Directive
The records that follow are to be repeated without alteration.

Supplied records
--

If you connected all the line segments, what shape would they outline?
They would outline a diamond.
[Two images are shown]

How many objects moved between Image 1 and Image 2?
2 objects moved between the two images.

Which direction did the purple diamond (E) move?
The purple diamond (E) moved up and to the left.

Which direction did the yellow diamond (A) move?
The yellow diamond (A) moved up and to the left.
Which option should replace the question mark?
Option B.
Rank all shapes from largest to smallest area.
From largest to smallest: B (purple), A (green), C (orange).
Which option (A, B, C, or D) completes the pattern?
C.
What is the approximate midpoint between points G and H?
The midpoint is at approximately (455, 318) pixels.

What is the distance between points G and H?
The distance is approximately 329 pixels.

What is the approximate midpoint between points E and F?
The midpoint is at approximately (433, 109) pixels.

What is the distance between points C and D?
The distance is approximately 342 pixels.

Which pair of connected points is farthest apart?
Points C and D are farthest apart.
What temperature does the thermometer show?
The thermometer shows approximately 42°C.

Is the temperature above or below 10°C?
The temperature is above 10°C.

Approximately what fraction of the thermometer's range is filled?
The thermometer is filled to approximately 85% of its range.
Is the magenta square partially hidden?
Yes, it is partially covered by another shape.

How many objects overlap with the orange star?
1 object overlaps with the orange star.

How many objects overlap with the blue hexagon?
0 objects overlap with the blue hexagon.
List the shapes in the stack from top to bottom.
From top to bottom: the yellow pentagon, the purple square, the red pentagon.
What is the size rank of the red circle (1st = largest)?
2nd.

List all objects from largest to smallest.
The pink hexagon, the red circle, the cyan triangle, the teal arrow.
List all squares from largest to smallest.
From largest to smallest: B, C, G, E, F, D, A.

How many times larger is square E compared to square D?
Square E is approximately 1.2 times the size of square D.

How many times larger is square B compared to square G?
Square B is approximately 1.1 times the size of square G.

--

Response below
If you connected all the line segments, what shape would they outline?
They would outline a diamond.
[Two images are shown]

How many objects moved between Image 1 and Image 2?
2 objects moved between the two images.

Which direction did the purple diamond (E) move?
The purple diamond (E) moved up and to the left.

Which direction did the yellow diamond (A) move?
The yellow diamond (A) moved up and to the left.
Which option should replace the question mark?
Option B.
Rank all shapes from largest to smallest area.
From largest to smallest: B (purple), A (green), C (orange).
Which option (A, B, C, or D) completes the pattern?
C.
What is the approximate midpoint between points G and H?
The midpoint is at approximately (455, 318) pixels.

What is the distance between points G and H?
The distance is approximately 329 pixels.

What is the approximate midpoint between points E and F?
The midpoint is at approximately (433, 109) pixels.

What is the distance between points C and D?
The distance is approximately 342 pixels.

Which pair of connected points is farthest apart?
Points C and D are farthest apart.
What temperature does the thermometer show?
The thermometer shows approximately 42°C.

Is the temperature above or below 10°C?
The temperature is above 10°C.

Approximately what fraction of the thermometer's range is filled?
The thermometer is filled to approximately 85% of its range.
Is the magenta square partially hidden?
Yes, it is partially covered by another shape.

How many objects overlap with the orange star?
1 object overlaps with the orange star.

How many objects overlap with the blue hexagon?
0 objects overlap with the blue hexagon.
List the shapes in the stack from top to bottom.
From top to bottom: the yellow pentagon, the purple square, the red pentagon.
What is the size rank of the red circle (1st = largest)?
2nd.

List all objects from largest to smallest.
The pink hexagon, the red circle, the cyan triangle, the teal arrow.
List all squares from largest to smallest.
From largest to smallest: B, C, G, E, F, D, A.

How many times larger is square E compared to square D?
Square E is approximately 1.2 times the size of square D.

How many times larger is square B compared to square G?
Square B is approximately 1.1 times the size of square G.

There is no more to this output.